**Your objective:**
Transcribe the records that follow. Keep every word exactly, and drop the pictures.

**Entries supplied:**
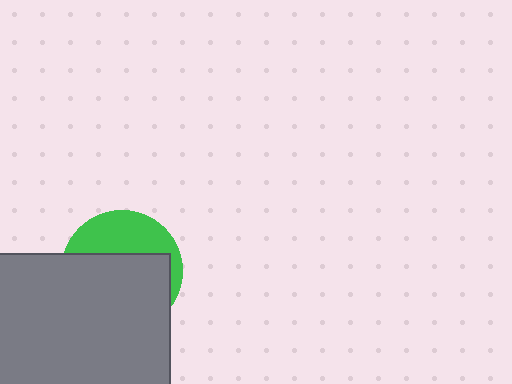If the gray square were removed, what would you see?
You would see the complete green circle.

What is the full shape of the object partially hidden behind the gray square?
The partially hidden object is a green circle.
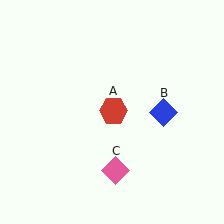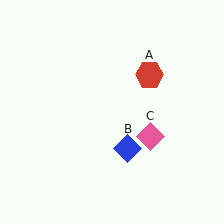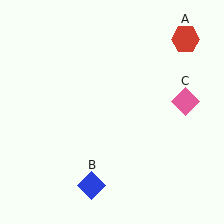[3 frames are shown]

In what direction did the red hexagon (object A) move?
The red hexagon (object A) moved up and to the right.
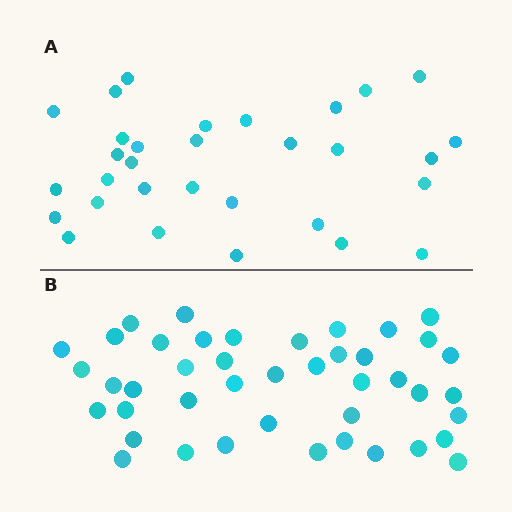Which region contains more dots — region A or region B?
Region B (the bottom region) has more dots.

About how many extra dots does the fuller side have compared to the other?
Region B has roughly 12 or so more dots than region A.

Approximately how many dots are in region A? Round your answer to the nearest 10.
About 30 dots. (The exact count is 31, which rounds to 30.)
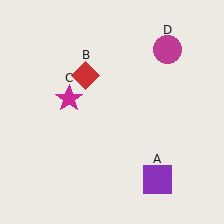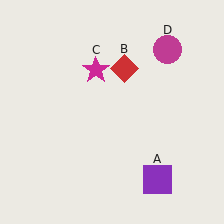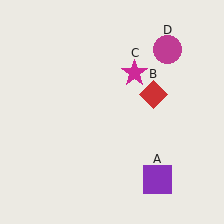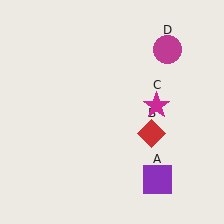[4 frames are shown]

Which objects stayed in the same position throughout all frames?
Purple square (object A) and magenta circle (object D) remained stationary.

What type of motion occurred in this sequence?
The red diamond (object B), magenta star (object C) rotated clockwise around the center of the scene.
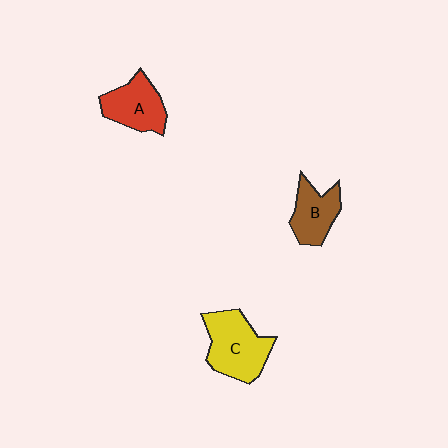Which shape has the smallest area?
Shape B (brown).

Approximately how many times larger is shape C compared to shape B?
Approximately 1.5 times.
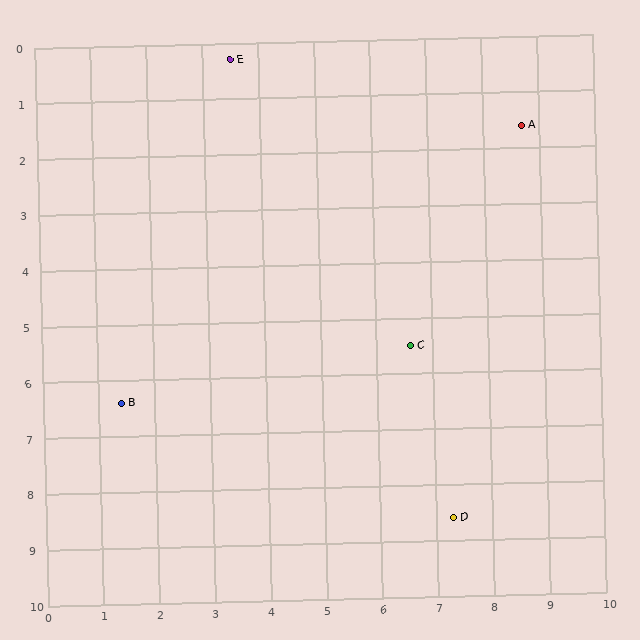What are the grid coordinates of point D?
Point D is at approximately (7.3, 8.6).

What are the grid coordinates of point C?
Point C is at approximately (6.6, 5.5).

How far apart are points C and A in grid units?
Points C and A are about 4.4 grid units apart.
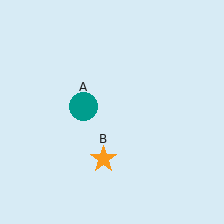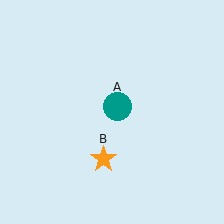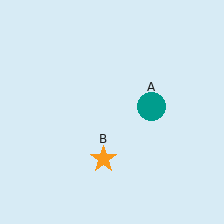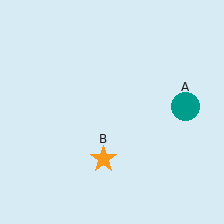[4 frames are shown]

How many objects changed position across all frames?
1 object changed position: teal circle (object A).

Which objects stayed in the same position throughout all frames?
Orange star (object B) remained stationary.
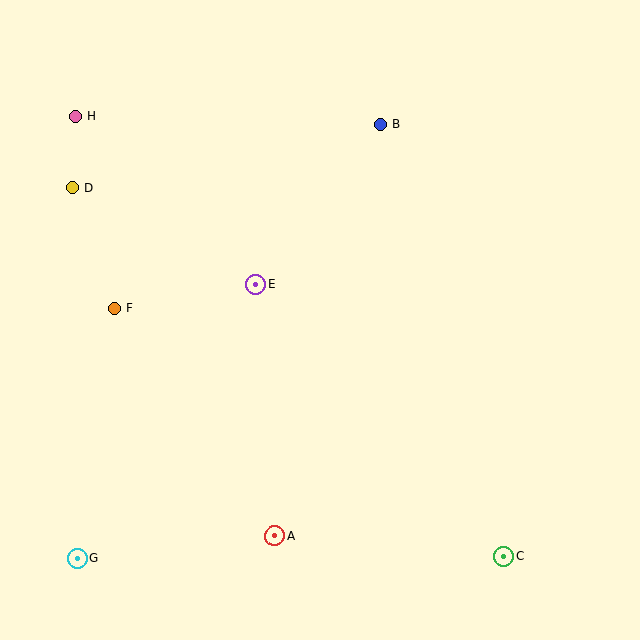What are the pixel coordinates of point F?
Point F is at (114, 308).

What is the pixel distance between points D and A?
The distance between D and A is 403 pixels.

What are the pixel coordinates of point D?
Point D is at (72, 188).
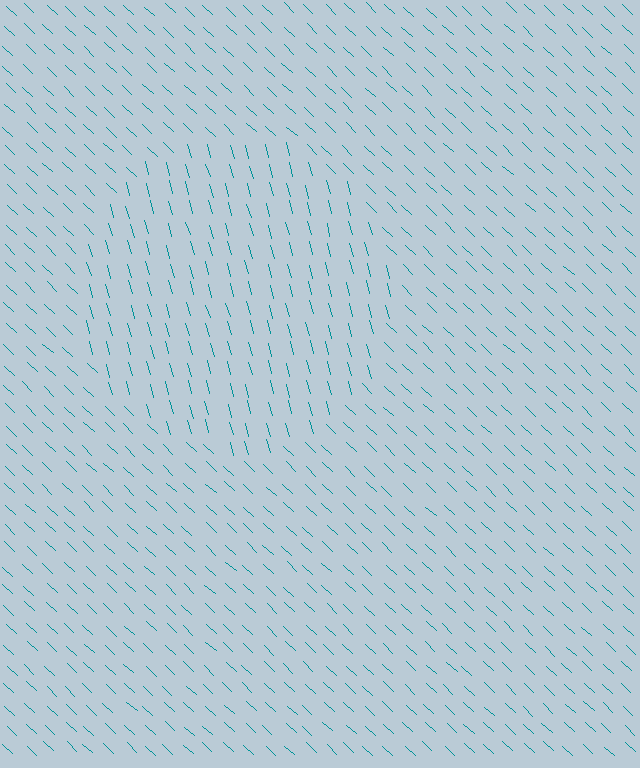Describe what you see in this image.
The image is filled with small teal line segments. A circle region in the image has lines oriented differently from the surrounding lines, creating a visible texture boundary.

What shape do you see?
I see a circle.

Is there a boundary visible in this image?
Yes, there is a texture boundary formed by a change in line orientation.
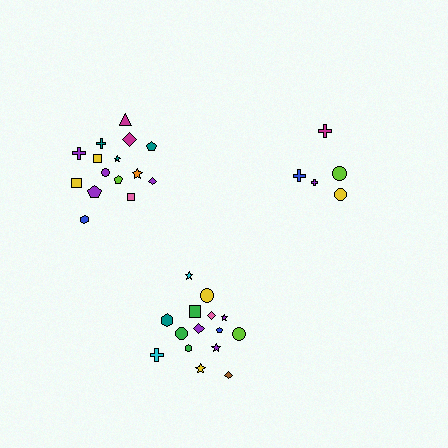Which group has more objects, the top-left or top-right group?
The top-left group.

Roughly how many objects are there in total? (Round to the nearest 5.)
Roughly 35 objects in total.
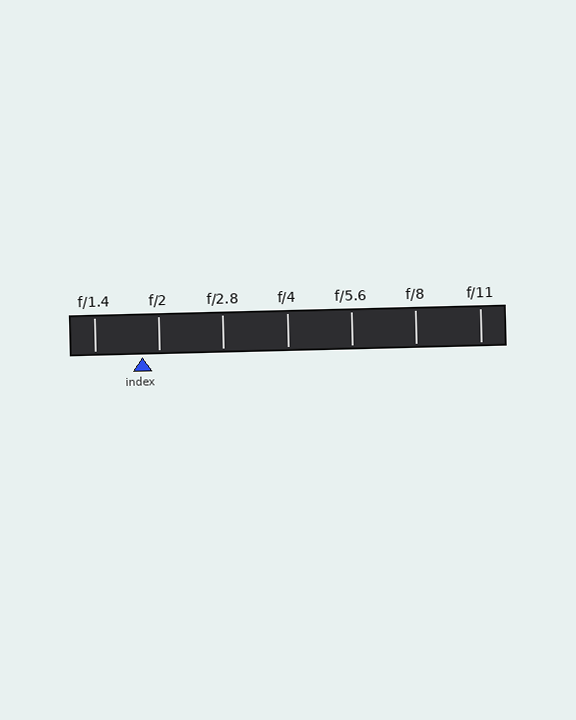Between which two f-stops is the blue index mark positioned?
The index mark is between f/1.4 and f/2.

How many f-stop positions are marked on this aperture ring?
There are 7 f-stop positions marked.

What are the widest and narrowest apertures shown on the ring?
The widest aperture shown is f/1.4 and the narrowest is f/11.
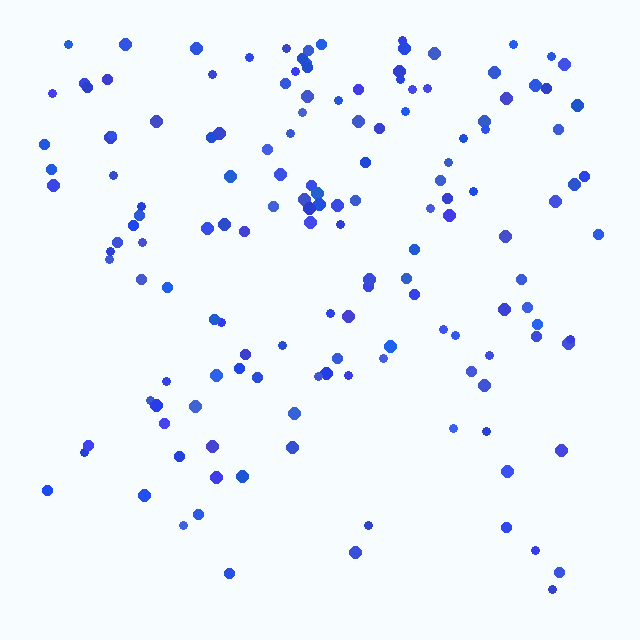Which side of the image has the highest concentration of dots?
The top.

**Finished exercise:**
If the gray square were removed, what would you see?
You would see the complete green circle.

What is the full shape of the object partially hidden behind the gray square?
The partially hidden object is a green circle.
[3 frames are shown]

In what direction did the red hexagon (object A) move?
The red hexagon (object A) moved up and to the right.
Which region contains more dots — region A or region B?
Region B (the bottom region) has more dots.

About how many extra dots does the fuller side have compared to the other?
Region B has roughly 12 or so more dots than region A.

Approximately how many dots are in region A? Round your answer to the nearest 10.
About 30 dots. (The exact count is 31, which rounds to 30.)
[4 frames are shown]

Which objects stayed in the same position throughout all frames?
Purple square (object A) and magenta circle (object D) remained stationary.

What type of motion occurred in this sequence?
The red diamond (object B), magenta star (object C) rotated clockwise around the center of the scene.
Which shape has the smallest area?
Shape B (brown).

Approximately how many times larger is shape C compared to shape B?
Approximately 1.5 times.
What are the grid coordinates of point D?
Point D is at approximately (7.3, 8.6).

What are the grid coordinates of point C?
Point C is at approximately (6.6, 5.5).

How far apart are points C and A in grid units?
Points C and A are about 4.4 grid units apart.
[4 frames are shown]

How many objects changed position across all frames?
1 object changed position: teal circle (object A).

Which objects stayed in the same position throughout all frames?
Orange star (object B) remained stationary.
What are the pixel coordinates of point F?
Point F is at (114, 308).

What is the pixel distance between points D and A?
The distance between D and A is 403 pixels.

What are the pixel coordinates of point D?
Point D is at (72, 188).
Describe what you see in this image.
The image is filled with small teal line segments. A circle region in the image has lines oriented differently from the surrounding lines, creating a visible texture boundary.

What shape do you see?
I see a circle.

Is there a boundary visible in this image?
Yes, there is a texture boundary formed by a change in line orientation.
Which group has more objects, the top-left or top-right group?
The top-left group.

Roughly how many objects are there in total? (Round to the nearest 5.)
Roughly 35 objects in total.
Between which two f-stops is the blue index mark positioned?
The index mark is between f/1.4 and f/2.

How many f-stop positions are marked on this aperture ring?
There are 7 f-stop positions marked.

What are the widest and narrowest apertures shown on the ring?
The widest aperture shown is f/1.4 and the narrowest is f/11.
Which side of the image has the highest concentration of dots?
The top.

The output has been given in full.